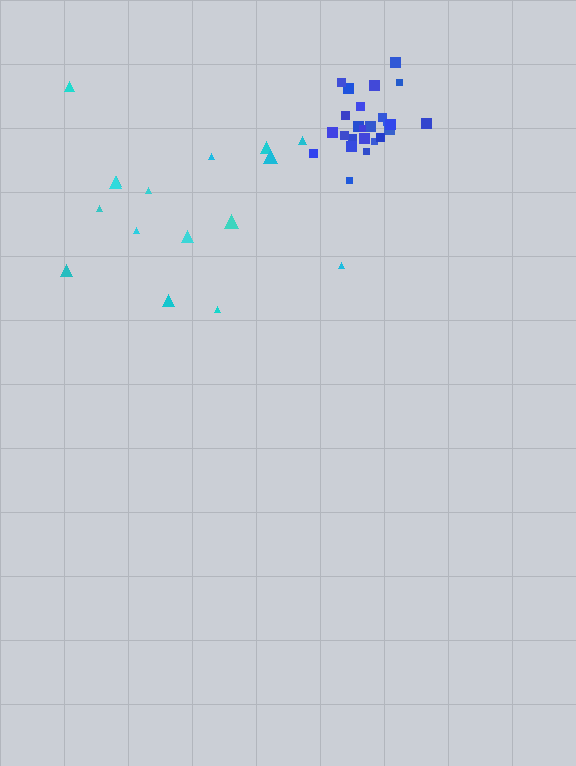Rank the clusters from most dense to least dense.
blue, cyan.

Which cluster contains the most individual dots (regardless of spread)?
Blue (26).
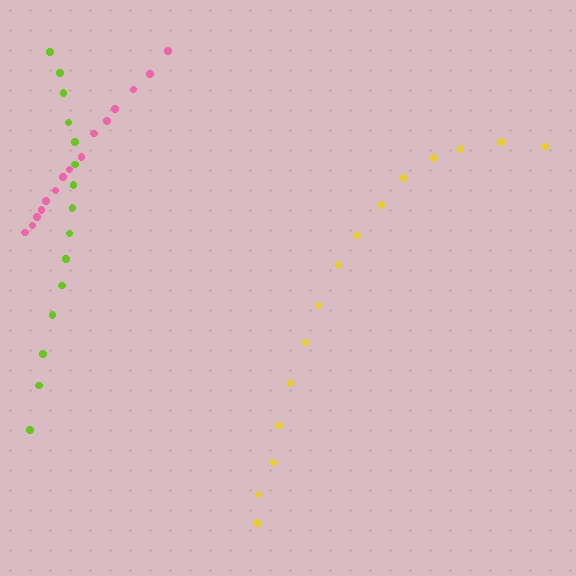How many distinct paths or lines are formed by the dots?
There are 3 distinct paths.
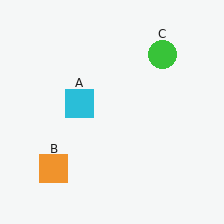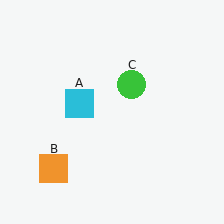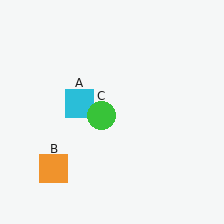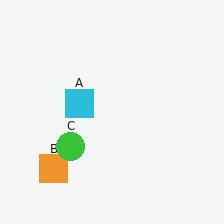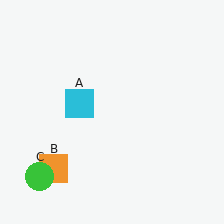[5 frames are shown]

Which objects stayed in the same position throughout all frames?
Cyan square (object A) and orange square (object B) remained stationary.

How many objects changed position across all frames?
1 object changed position: green circle (object C).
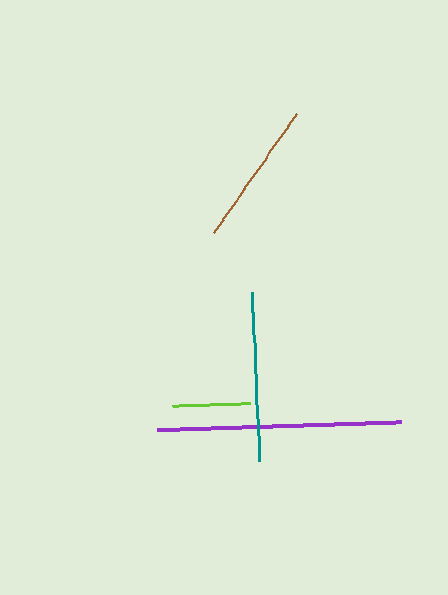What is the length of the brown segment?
The brown segment is approximately 146 pixels long.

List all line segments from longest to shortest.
From longest to shortest: purple, teal, brown, lime.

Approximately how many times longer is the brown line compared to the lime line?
The brown line is approximately 1.9 times the length of the lime line.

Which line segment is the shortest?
The lime line is the shortest at approximately 78 pixels.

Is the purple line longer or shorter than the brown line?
The purple line is longer than the brown line.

* What the task asks *
Leave every image out, and retype the material exactly.

* Response *
Rank the clusters from most dense to least dense.
blue, cyan.

Which cluster contains the most individual dots (regardless of spread)?
Blue (26).
How many distinct paths or lines are formed by the dots?
There are 3 distinct paths.
[5 frames are shown]

Which objects stayed in the same position throughout all frames?
Cyan square (object A) and orange square (object B) remained stationary.

How many objects changed position across all frames?
1 object changed position: green circle (object C).
What is the length of the brown segment?
The brown segment is approximately 146 pixels long.

List all line segments from longest to shortest.
From longest to shortest: purple, teal, brown, lime.

Approximately how many times longer is the brown line compared to the lime line?
The brown line is approximately 1.9 times the length of the lime line.

Which line segment is the shortest?
The lime line is the shortest at approximately 78 pixels.

Is the purple line longer or shorter than the brown line?
The purple line is longer than the brown line.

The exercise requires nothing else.